### What you will do
Omit all pictures and give the records below again exactly as written.

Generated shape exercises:

○ ○ ○ ○

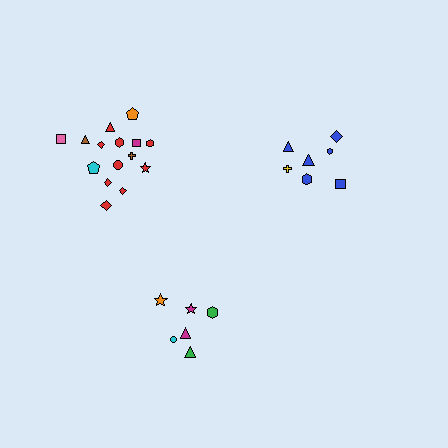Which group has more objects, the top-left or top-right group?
The top-left group.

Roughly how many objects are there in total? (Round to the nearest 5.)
Roughly 30 objects in total.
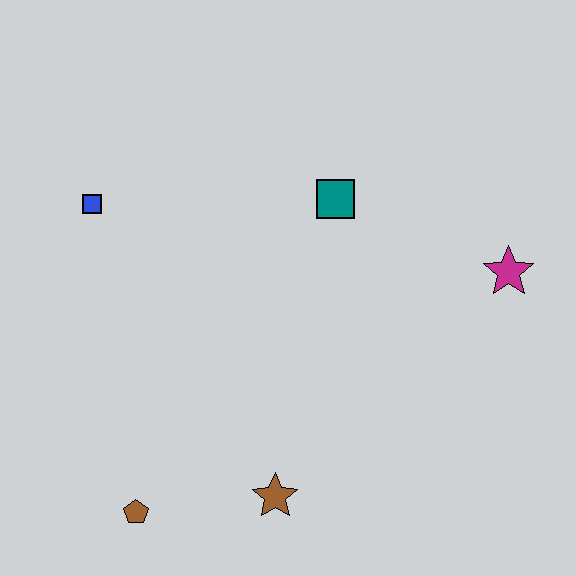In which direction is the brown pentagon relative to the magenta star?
The brown pentagon is to the left of the magenta star.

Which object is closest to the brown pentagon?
The brown star is closest to the brown pentagon.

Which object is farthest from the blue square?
The magenta star is farthest from the blue square.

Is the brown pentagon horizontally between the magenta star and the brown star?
No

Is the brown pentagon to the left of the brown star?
Yes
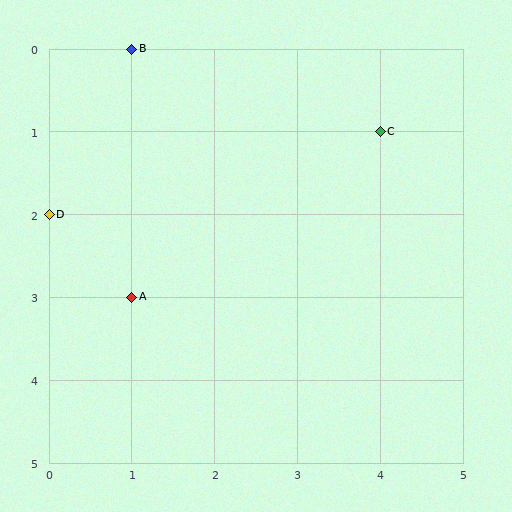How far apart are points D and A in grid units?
Points D and A are 1 column and 1 row apart (about 1.4 grid units diagonally).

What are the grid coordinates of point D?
Point D is at grid coordinates (0, 2).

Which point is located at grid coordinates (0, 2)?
Point D is at (0, 2).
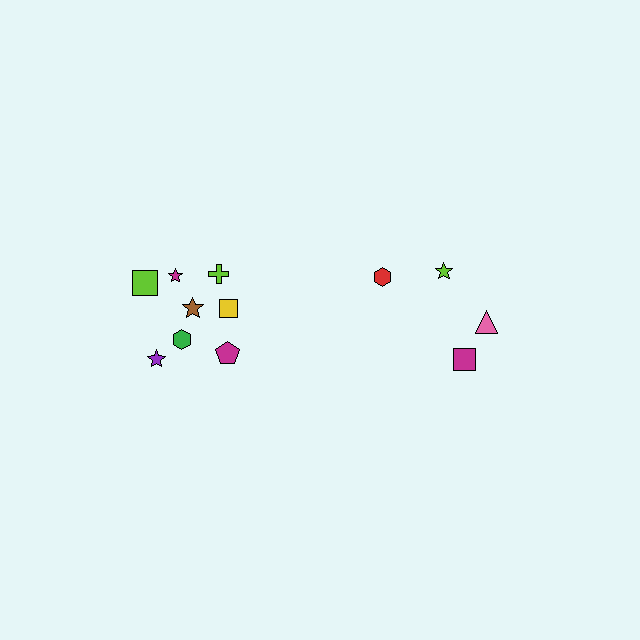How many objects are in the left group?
There are 8 objects.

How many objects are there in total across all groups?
There are 12 objects.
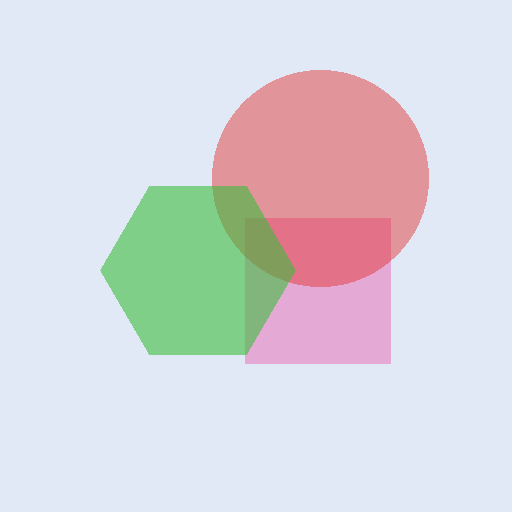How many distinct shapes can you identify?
There are 3 distinct shapes: a pink square, a red circle, a green hexagon.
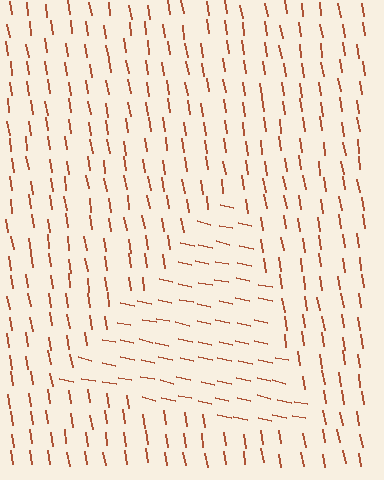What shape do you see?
I see a triangle.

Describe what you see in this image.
The image is filled with small brown line segments. A triangle region in the image has lines oriented differently from the surrounding lines, creating a visible texture boundary.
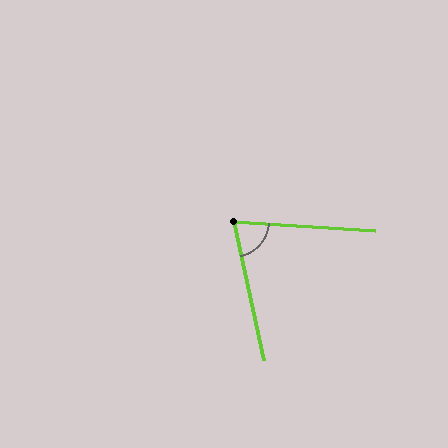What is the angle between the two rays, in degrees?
Approximately 74 degrees.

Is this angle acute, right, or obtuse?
It is acute.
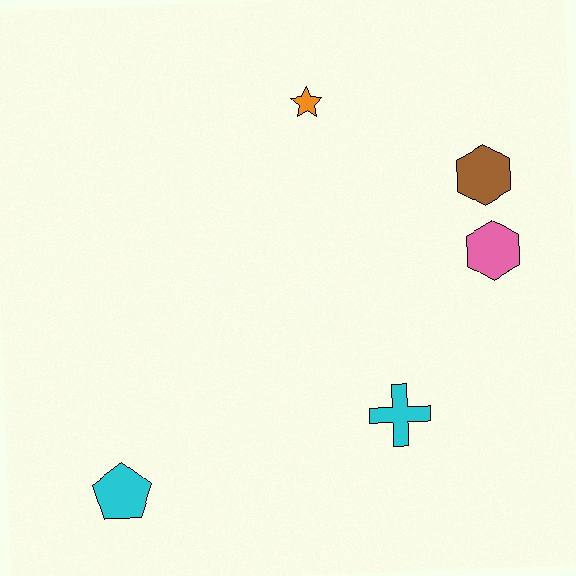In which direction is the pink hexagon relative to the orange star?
The pink hexagon is to the right of the orange star.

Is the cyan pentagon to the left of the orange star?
Yes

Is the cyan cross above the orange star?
No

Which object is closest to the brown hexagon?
The pink hexagon is closest to the brown hexagon.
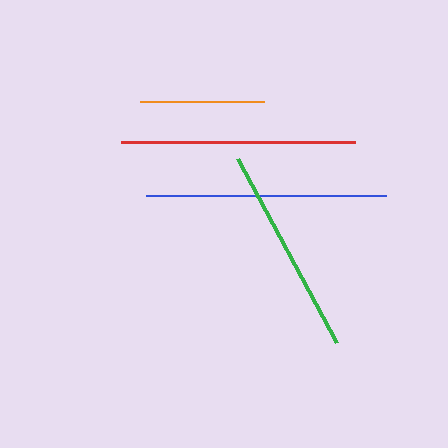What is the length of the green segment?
The green segment is approximately 208 pixels long.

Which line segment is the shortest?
The orange line is the shortest at approximately 124 pixels.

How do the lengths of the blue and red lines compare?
The blue and red lines are approximately the same length.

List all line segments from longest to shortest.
From longest to shortest: blue and red (about equal), green, orange.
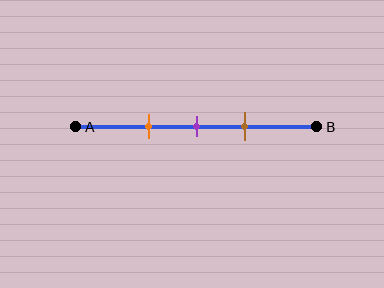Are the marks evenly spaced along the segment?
The marks are evenly spaced relative to one another, but the two end sections (A to the first mark and the last mark to B) are longer than the gaps between the marks, so they do not divide the segment into equal parts.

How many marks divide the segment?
There are 3 marks dividing the segment.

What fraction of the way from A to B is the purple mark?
The purple mark is approximately 50% (0.5) of the way from A to B.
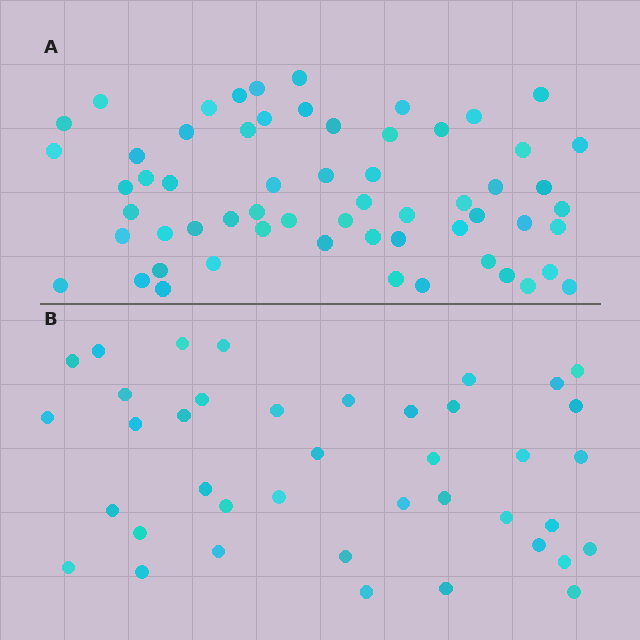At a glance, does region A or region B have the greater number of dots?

○ ○ ○ ○

### Answer to the task
Which group has more objects, the top-left or top-right group?
The top-left group.

Roughly how many objects are there in total? (Round to the nearest 5.)
Roughly 30 objects in total.
In which direction is the brown pentagon relative to the magenta star?
The brown pentagon is to the left of the magenta star.

Which object is closest to the brown pentagon?
The brown star is closest to the brown pentagon.

Which object is farthest from the blue square?
The magenta star is farthest from the blue square.

Is the brown pentagon horizontally between the magenta star and the brown star?
No

Is the brown pentagon to the left of the brown star?
Yes
How far apart are points D and A in grid units?
Points D and A are 1 column and 1 row apart (about 1.4 grid units diagonally).

What are the grid coordinates of point D?
Point D is at grid coordinates (0, 2).

Which point is located at grid coordinates (0, 2)?
Point D is at (0, 2).
How many objects are in the left group?
There are 8 objects.

How many objects are there in total across all groups?
There are 12 objects.
How many distinct shapes can you identify?
There are 3 distinct shapes: a pink square, a red circle, a green hexagon.
What shape do you see?
I see a triangle.

Describe what you see in this image.
The image is filled with small brown line segments. A triangle region in the image has lines oriented differently from the surrounding lines, creating a visible texture boundary.
What is the angle between the two rays, in degrees?
Approximately 74 degrees.

Is this angle acute, right, or obtuse?
It is acute.
In which direction is the pink hexagon relative to the orange star?
The pink hexagon is to the right of the orange star.

Is the cyan pentagon to the left of the orange star?
Yes

Is the cyan cross above the orange star?
No

Which object is closest to the brown hexagon?
The pink hexagon is closest to the brown hexagon.
What is the length of the green segment?
The green segment is approximately 208 pixels long.

Which line segment is the shortest?
The orange line is the shortest at approximately 124 pixels.

How do the lengths of the blue and red lines compare?
The blue and red lines are approximately the same length.

List all line segments from longest to shortest.
From longest to shortest: blue and red (about equal), green, orange.
Are the marks evenly spaced along the segment?
The marks are evenly spaced relative to one another, but the two end sections (A to the first mark and the last mark to B) are longer than the gaps between the marks, so they do not divide the segment into equal parts.

How many marks divide the segment?
There are 3 marks dividing the segment.

What fraction of the way from A to B is the purple mark?
The purple mark is approximately 50% (0.5) of the way from A to B.
At a glance, does region A or region B have the greater number of dots?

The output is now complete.